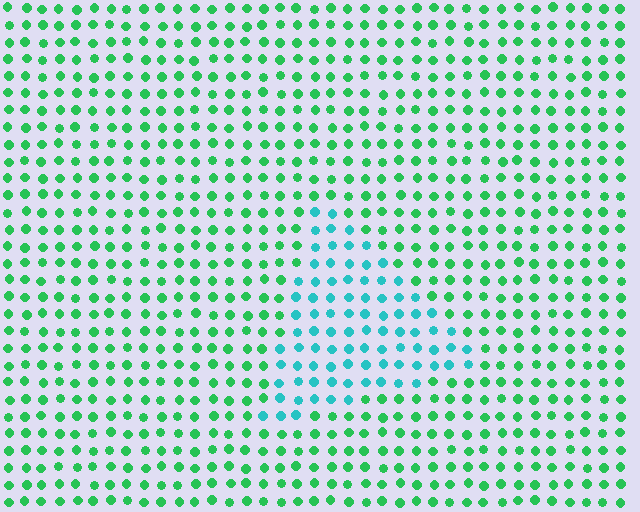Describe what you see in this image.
The image is filled with small green elements in a uniform arrangement. A triangle-shaped region is visible where the elements are tinted to a slightly different hue, forming a subtle color boundary.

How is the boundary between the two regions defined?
The boundary is defined purely by a slight shift in hue (about 42 degrees). Spacing, size, and orientation are identical on both sides.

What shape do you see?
I see a triangle.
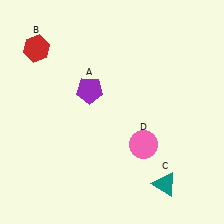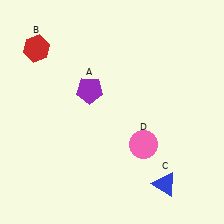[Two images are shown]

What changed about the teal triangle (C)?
In Image 1, C is teal. In Image 2, it changed to blue.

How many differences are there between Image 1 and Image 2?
There is 1 difference between the two images.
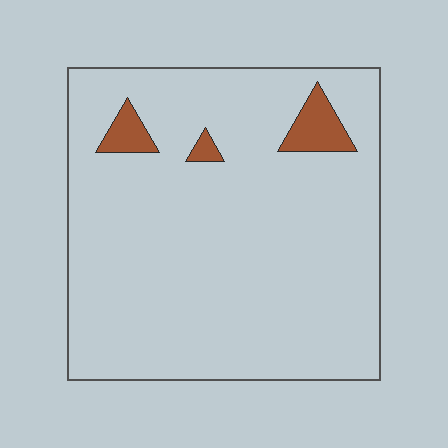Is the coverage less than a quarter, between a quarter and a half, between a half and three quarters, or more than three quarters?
Less than a quarter.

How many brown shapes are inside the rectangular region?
3.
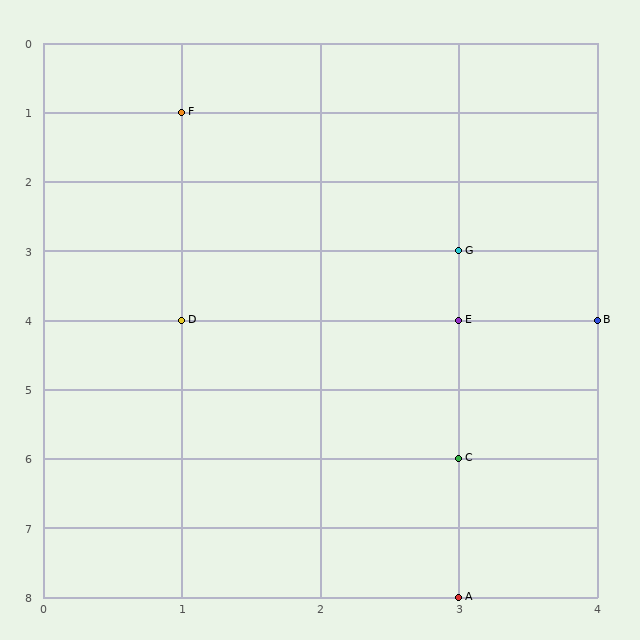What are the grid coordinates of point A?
Point A is at grid coordinates (3, 8).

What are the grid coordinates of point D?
Point D is at grid coordinates (1, 4).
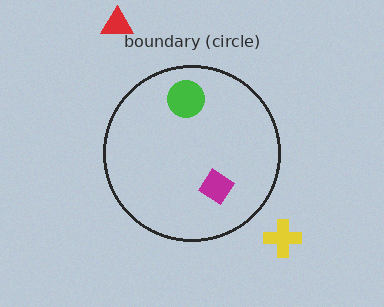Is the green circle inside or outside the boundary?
Inside.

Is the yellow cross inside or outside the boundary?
Outside.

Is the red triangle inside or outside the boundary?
Outside.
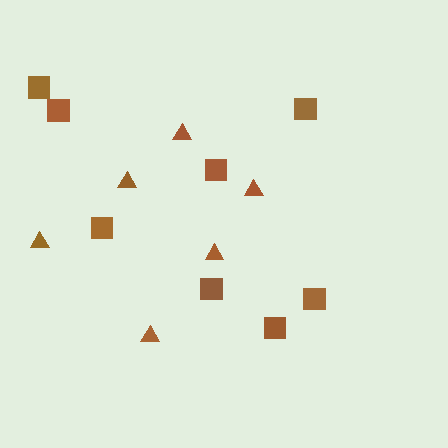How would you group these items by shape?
There are 2 groups: one group of squares (8) and one group of triangles (6).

++++++

Task requirements:
From the line holding "Is the red triangle" to the last line of the listing, please output each line exactly as it stands. Pictures stay out of the copy.

Task result:
Is the red triangle inside or outside the boundary?
Outside.
How would you group these items by shape?
There are 2 groups: one group of squares (8) and one group of triangles (6).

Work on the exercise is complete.